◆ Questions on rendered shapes
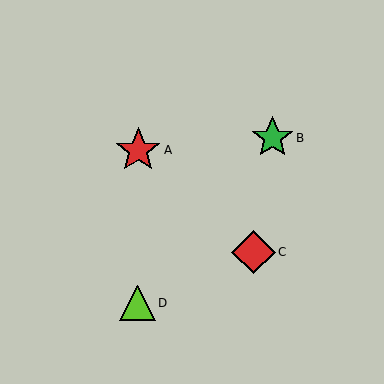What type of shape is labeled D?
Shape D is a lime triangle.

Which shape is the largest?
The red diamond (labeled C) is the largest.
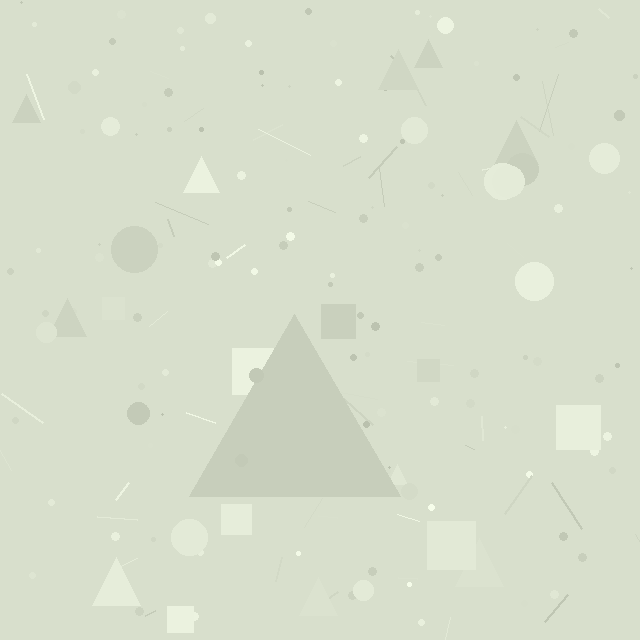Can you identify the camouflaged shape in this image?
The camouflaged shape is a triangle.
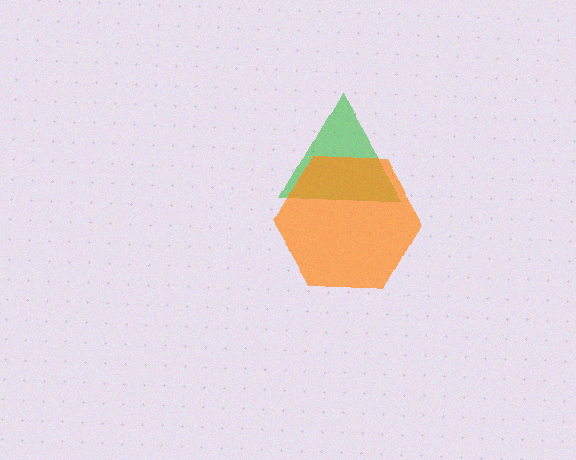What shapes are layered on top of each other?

◆ Required work
Take the line that contains "Which shape is the largest?" and all lines after it to the end of the material above, and copy them verbatim without any images.

◆ The solution
Which shape is the largest?
The red diamond (labeled C) is the largest.
Can you identify the camouflaged shape in this image?
The camouflaged shape is a triangle.
What shapes are layered on top of each other?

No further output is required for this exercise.